● **Input for this task**

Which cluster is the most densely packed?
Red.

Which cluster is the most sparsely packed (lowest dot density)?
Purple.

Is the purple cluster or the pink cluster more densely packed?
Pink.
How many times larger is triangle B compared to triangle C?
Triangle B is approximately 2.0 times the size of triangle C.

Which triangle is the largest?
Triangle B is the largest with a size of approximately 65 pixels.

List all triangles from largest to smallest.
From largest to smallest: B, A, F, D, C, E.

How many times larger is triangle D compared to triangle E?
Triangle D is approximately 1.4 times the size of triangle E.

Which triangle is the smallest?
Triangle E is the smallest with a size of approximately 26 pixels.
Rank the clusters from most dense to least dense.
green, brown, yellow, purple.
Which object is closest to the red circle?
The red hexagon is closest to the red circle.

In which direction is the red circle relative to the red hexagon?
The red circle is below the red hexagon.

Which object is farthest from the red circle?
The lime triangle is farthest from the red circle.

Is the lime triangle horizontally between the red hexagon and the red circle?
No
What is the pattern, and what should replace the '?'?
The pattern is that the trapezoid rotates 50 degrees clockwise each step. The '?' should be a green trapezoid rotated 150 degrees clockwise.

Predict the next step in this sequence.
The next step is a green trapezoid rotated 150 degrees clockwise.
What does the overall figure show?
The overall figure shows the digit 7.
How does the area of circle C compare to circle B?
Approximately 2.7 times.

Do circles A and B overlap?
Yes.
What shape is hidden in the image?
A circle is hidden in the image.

---

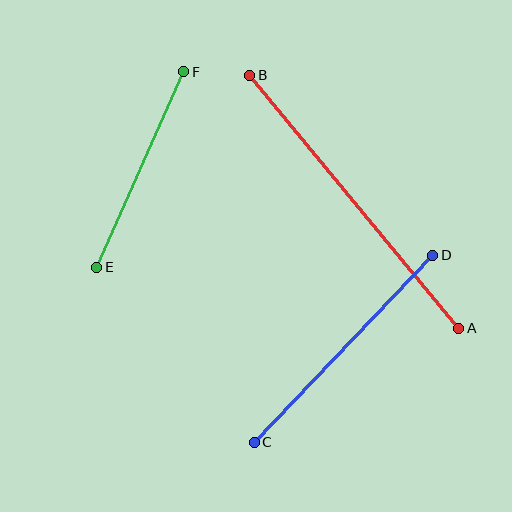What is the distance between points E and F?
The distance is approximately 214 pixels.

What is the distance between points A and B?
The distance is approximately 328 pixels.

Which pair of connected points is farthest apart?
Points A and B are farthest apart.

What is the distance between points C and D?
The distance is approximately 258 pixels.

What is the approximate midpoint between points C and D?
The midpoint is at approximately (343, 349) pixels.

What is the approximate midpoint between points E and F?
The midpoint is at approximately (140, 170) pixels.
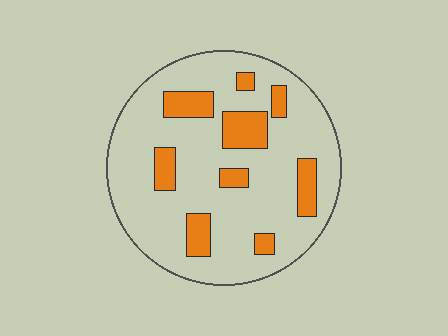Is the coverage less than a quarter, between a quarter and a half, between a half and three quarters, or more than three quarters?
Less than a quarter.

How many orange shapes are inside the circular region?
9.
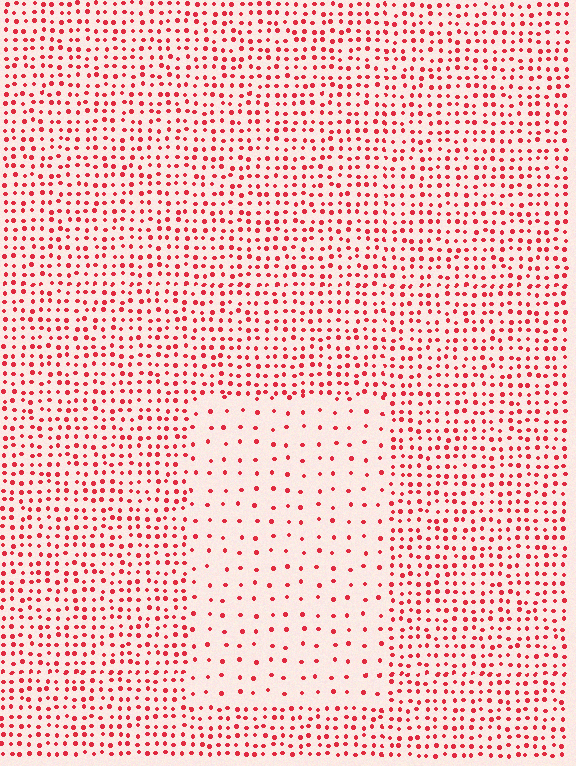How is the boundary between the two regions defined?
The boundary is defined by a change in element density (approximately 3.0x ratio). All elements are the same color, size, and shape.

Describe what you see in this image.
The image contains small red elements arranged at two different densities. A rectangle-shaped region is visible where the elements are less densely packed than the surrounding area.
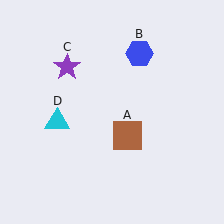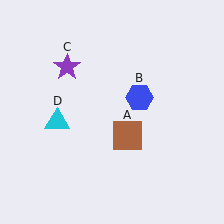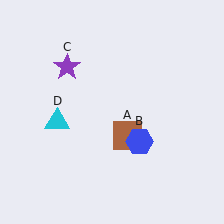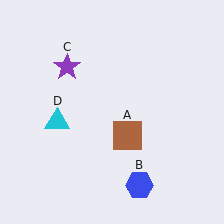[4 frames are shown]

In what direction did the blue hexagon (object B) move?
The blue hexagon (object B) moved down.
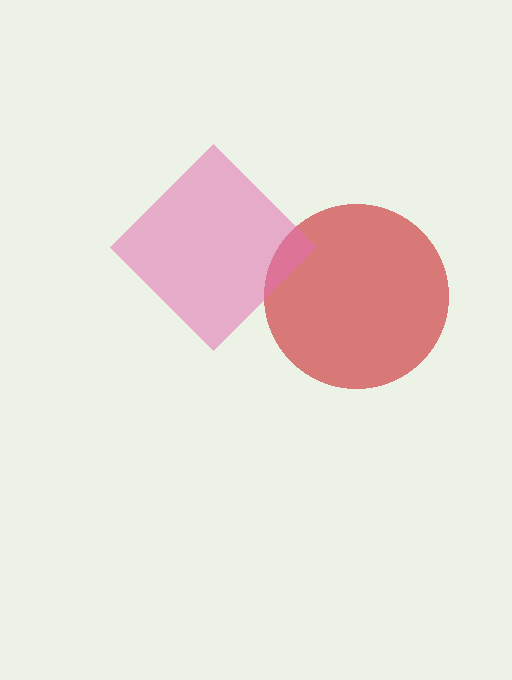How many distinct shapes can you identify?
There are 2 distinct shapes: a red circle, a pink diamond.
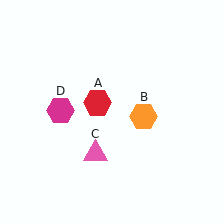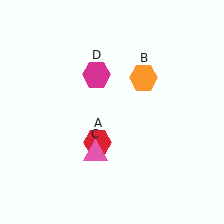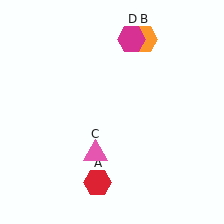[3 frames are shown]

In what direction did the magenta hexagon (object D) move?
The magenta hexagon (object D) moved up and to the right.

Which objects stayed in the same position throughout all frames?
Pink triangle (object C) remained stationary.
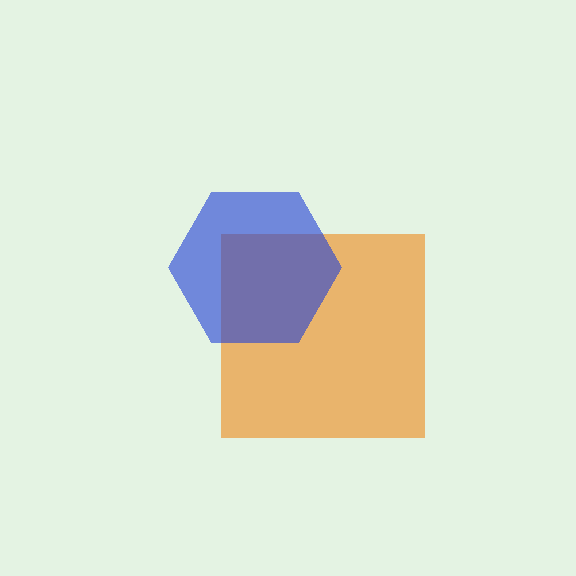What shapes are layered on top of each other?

● **To do**
Above are records with pictures. Reproduce exactly only the lines from the line with "Describe what you see in this image." through the line with "What shapes are layered on top of each other?", both ends included, and leave the pictures out.

● **Completed exercise**
Describe what you see in this image.
The image contains small red elements arranged at two different densities. A rectangle-shaped region is visible where the elements are less densely packed than the surrounding area.
[4 frames are shown]

In what direction did the blue hexagon (object B) move?
The blue hexagon (object B) moved down.
How many distinct shapes can you identify?
There are 2 distinct shapes: a red circle, a pink diamond.
[3 frames are shown]

In what direction did the magenta hexagon (object D) move?
The magenta hexagon (object D) moved up and to the right.

Which objects stayed in the same position throughout all frames?
Pink triangle (object C) remained stationary.
What shapes are layered on top of each other?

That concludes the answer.